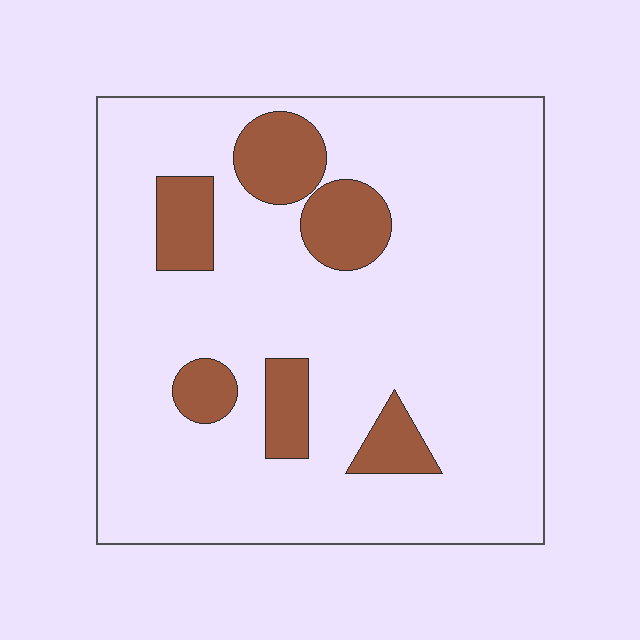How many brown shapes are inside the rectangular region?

...

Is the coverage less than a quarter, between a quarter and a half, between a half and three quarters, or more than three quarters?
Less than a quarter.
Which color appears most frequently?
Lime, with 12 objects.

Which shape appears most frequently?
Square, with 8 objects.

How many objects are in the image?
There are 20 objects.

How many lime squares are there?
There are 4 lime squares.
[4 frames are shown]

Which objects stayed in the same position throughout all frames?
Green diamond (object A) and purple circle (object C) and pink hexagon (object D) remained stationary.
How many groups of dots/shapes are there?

--

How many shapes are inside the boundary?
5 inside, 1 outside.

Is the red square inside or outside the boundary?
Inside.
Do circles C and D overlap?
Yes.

WHAT YOU HAVE TO DO
In the listing above, locate the line containing "How many objects are in the image?" and the line containing "[4 frames are shown]". Transcribe those two lines and everything between them, exactly as written.

FINISHED ANSWER
How many objects are in the image?
There are 20 objects.

How many lime squares are there?
There are 4 lime squares.
[4 frames are shown]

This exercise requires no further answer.